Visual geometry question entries

======

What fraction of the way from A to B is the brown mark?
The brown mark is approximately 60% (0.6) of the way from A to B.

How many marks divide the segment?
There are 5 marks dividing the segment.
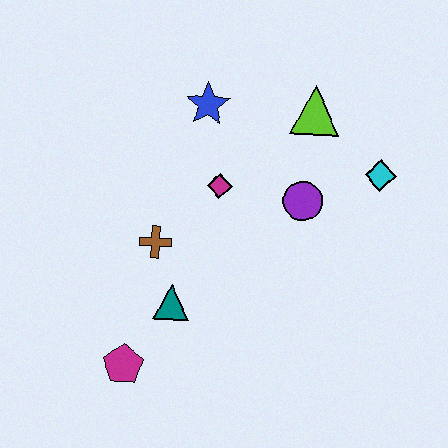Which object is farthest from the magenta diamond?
The magenta pentagon is farthest from the magenta diamond.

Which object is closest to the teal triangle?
The brown cross is closest to the teal triangle.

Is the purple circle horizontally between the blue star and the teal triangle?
No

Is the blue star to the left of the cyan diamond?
Yes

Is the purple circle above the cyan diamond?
No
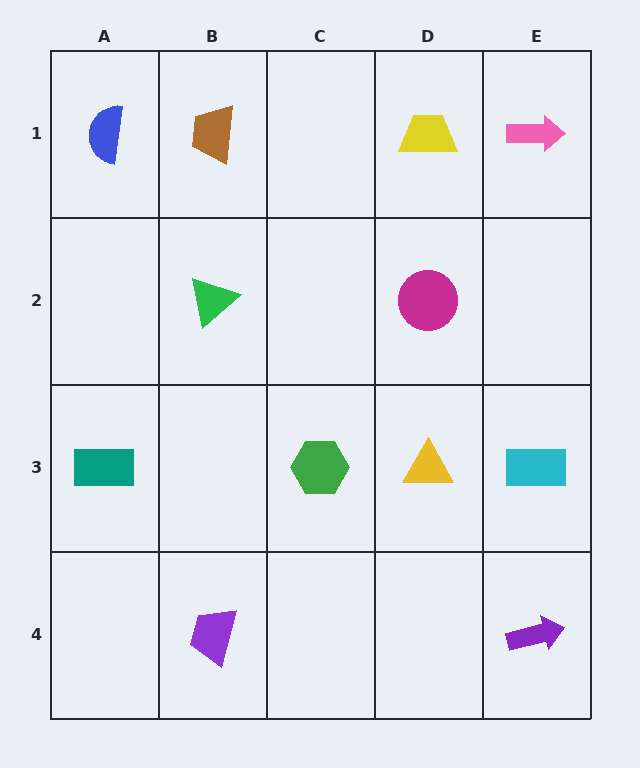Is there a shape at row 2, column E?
No, that cell is empty.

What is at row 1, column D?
A yellow trapezoid.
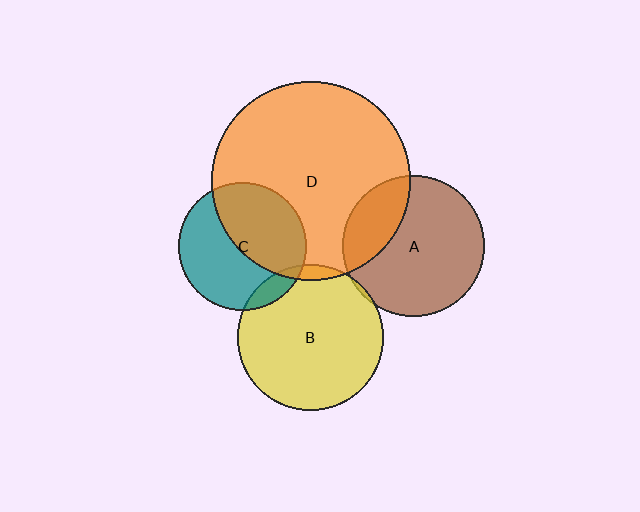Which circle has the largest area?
Circle D (orange).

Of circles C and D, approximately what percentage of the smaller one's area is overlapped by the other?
Approximately 50%.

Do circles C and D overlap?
Yes.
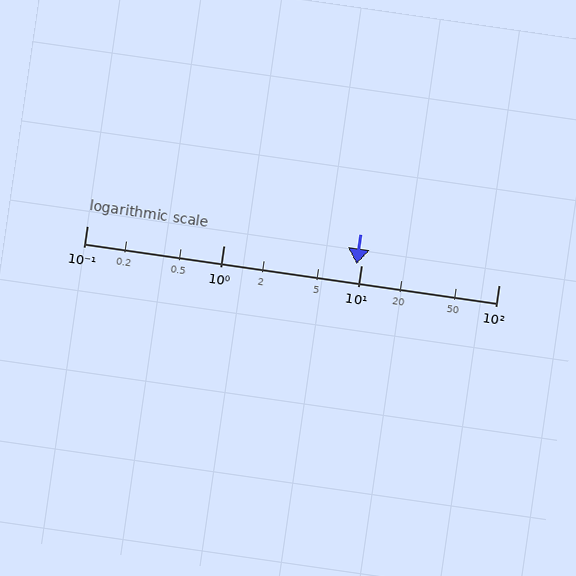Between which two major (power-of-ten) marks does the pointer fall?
The pointer is between 1 and 10.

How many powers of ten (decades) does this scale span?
The scale spans 3 decades, from 0.1 to 100.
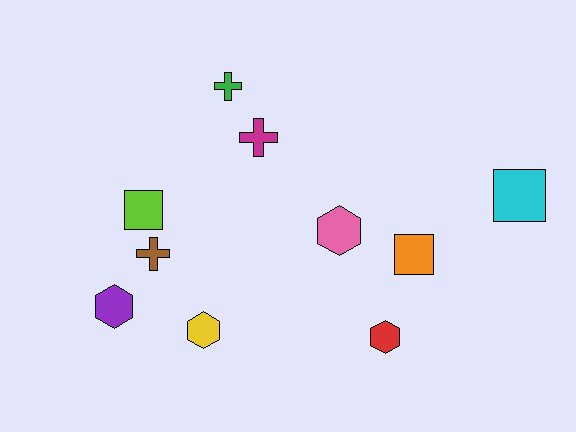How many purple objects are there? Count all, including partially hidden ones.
There is 1 purple object.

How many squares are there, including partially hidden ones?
There are 3 squares.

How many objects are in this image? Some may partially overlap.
There are 10 objects.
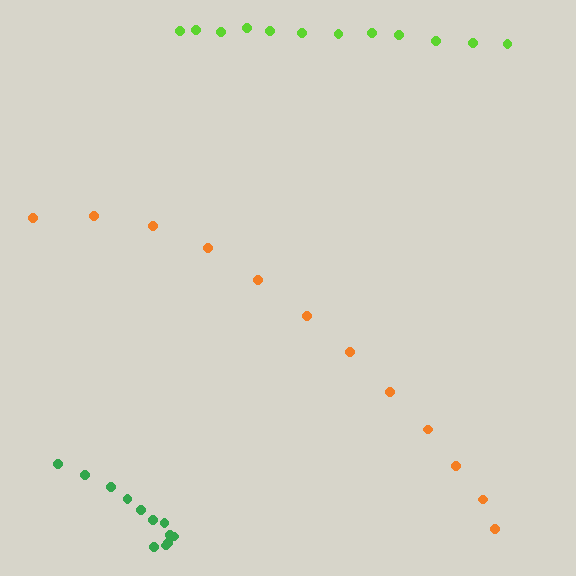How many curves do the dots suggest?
There are 3 distinct paths.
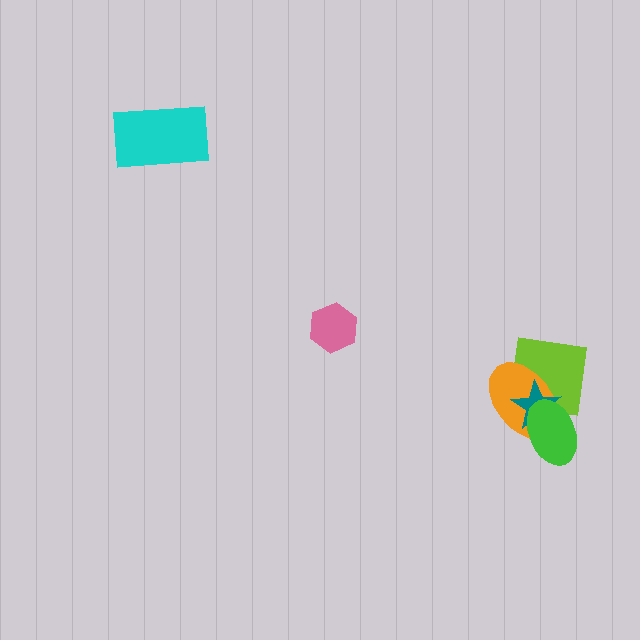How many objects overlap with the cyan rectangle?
0 objects overlap with the cyan rectangle.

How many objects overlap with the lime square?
3 objects overlap with the lime square.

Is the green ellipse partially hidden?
No, no other shape covers it.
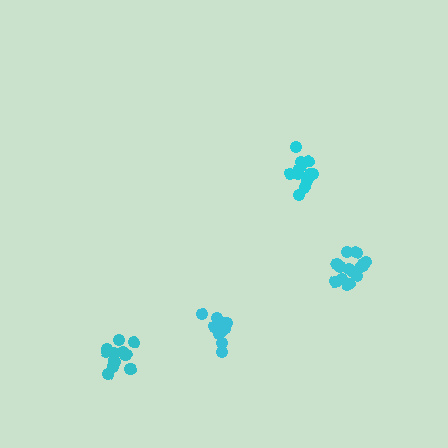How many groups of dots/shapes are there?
There are 4 groups.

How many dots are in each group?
Group 1: 12 dots, Group 2: 12 dots, Group 3: 13 dots, Group 4: 15 dots (52 total).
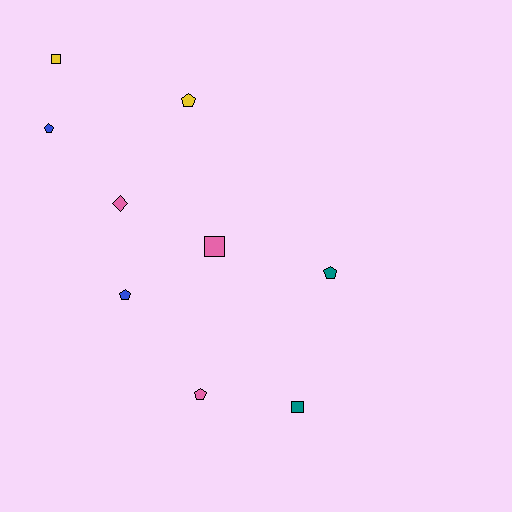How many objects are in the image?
There are 9 objects.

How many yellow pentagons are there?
There is 1 yellow pentagon.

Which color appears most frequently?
Pink, with 3 objects.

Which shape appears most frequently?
Pentagon, with 5 objects.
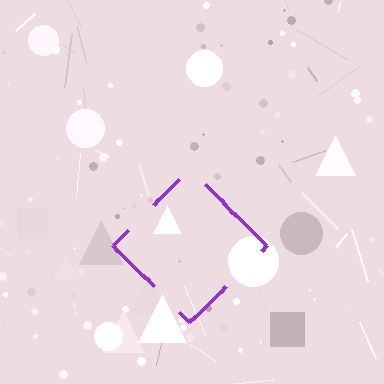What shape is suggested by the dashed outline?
The dashed outline suggests a diamond.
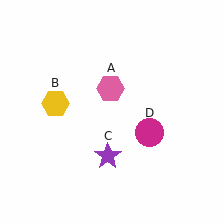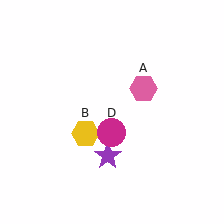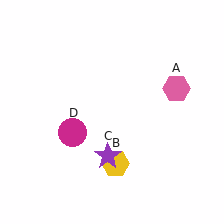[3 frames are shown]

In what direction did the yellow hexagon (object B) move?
The yellow hexagon (object B) moved down and to the right.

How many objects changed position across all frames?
3 objects changed position: pink hexagon (object A), yellow hexagon (object B), magenta circle (object D).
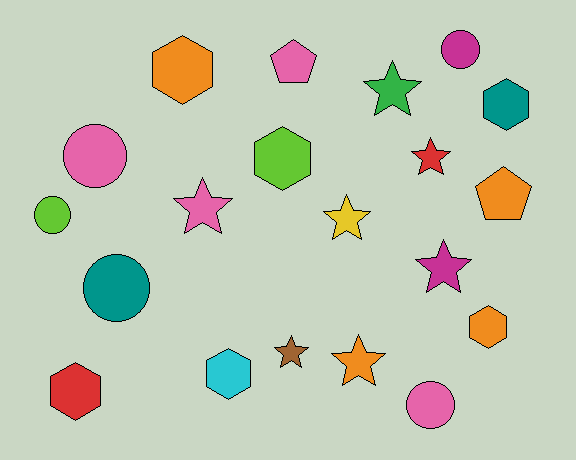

======

WHAT NEEDS TO BE DONE –
Only the lines from the line with "How many objects are in the image?" to the end of the records should be repeated, exactly and without pictures.

FINISHED EXERCISE –
How many objects are in the image?
There are 9 objects.

How many yellow pentagons are there?
There is 1 yellow pentagon.

Which color appears most frequently?
Pink, with 3 objects.

Which shape appears most frequently?
Pentagon, with 5 objects.
What shape is suggested by the dashed outline?
The dashed outline suggests a diamond.
[3 frames are shown]

In what direction did the yellow hexagon (object B) move?
The yellow hexagon (object B) moved down and to the right.

How many objects changed position across all frames?
3 objects changed position: pink hexagon (object A), yellow hexagon (object B), magenta circle (object D).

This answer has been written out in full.